=== WHAT NEEDS TO BE DONE ===
Word for word, set down the records and skip each picture.

(Questions regarding geometric shapes)

## Begin

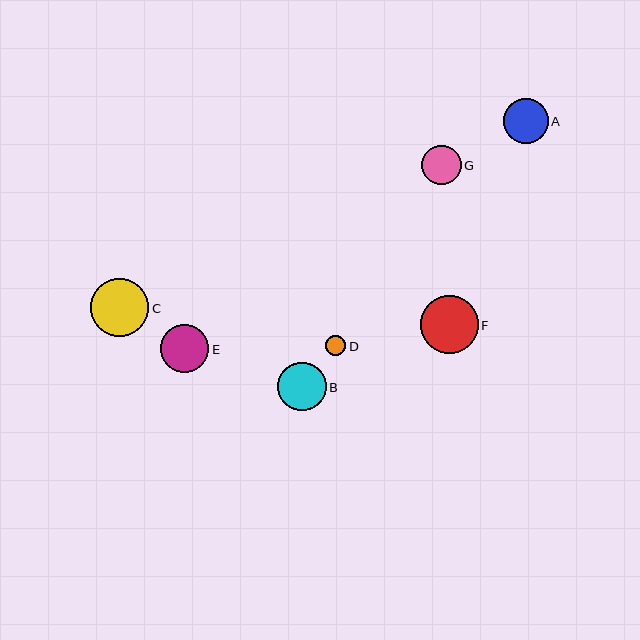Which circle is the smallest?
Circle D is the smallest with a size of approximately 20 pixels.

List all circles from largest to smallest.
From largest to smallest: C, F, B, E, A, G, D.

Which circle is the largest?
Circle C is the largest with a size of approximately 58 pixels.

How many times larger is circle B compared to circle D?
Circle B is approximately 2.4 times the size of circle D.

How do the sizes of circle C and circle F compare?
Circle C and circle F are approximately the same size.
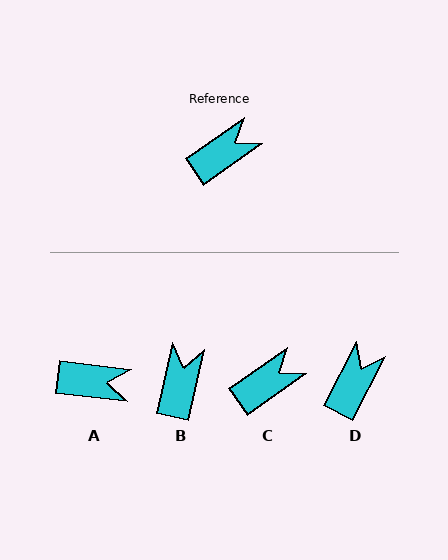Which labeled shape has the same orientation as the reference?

## End

=== REPLY TO THE TASK ===
Which circle is the smallest?
Circle D is the smallest with a size of approximately 20 pixels.

List all circles from largest to smallest.
From largest to smallest: C, F, B, E, A, G, D.

Which circle is the largest?
Circle C is the largest with a size of approximately 58 pixels.

How many times larger is circle B compared to circle D?
Circle B is approximately 2.4 times the size of circle D.

How do the sizes of circle C and circle F compare?
Circle C and circle F are approximately the same size.
Which labeled shape has the same orientation as the reference?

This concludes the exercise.